Write out all the entries word for word, but skip any images.

BEGIN Data records

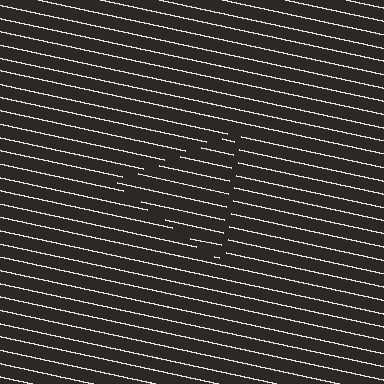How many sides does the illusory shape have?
3 sides — the line-ends trace a triangle.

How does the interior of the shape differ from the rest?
The interior of the shape contains the same grating, shifted by half a period — the contour is defined by the phase discontinuity where line-ends from the inner and outer gratings abut.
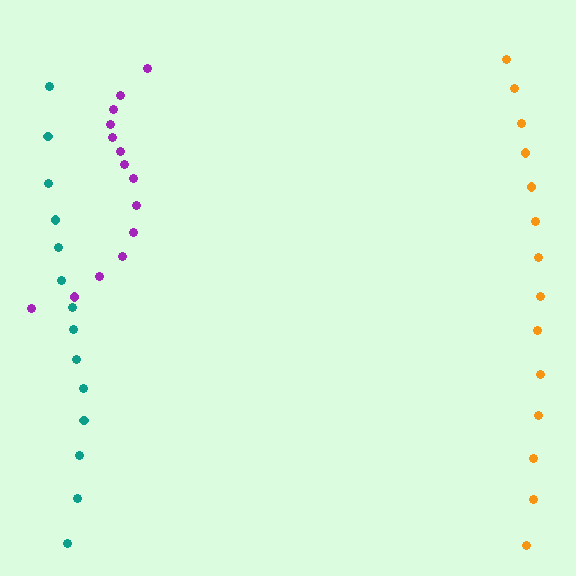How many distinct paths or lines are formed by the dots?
There are 3 distinct paths.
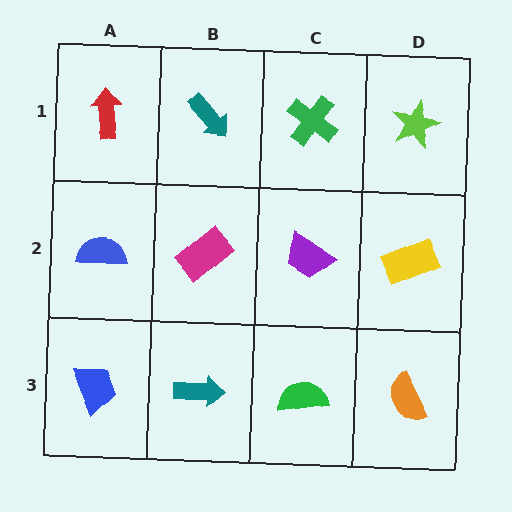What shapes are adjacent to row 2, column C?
A green cross (row 1, column C), a green semicircle (row 3, column C), a magenta rectangle (row 2, column B), a yellow rectangle (row 2, column D).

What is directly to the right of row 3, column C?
An orange semicircle.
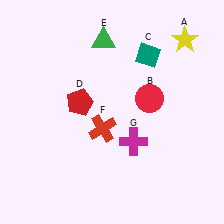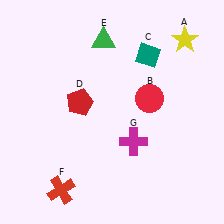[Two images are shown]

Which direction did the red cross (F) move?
The red cross (F) moved down and to the left.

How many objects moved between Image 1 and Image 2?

END Data records

(Result of this exercise)
How many sides does the illusory shape have?
3 sides — the line-ends trace a triangle.

How does the interior of the shape differ from the rest?
The interior of the shape contains the same grating, shifted by half a period — the contour is defined by the phase discontinuity where line-ends from the inner and outer gratings abut.
How many distinct paths or lines are formed by the dots?
There are 3 distinct paths.
What shapes are adjacent to row 2, column C?
A green cross (row 1, column C), a green semicircle (row 3, column C), a magenta rectangle (row 2, column B), a yellow rectangle (row 2, column D).

What is directly to the right of row 3, column C?
An orange semicircle.
[Two images are shown]

Which direction did the red cross (F) move?
The red cross (F) moved down and to the left.

How many objects moved between Image 1 and Image 2?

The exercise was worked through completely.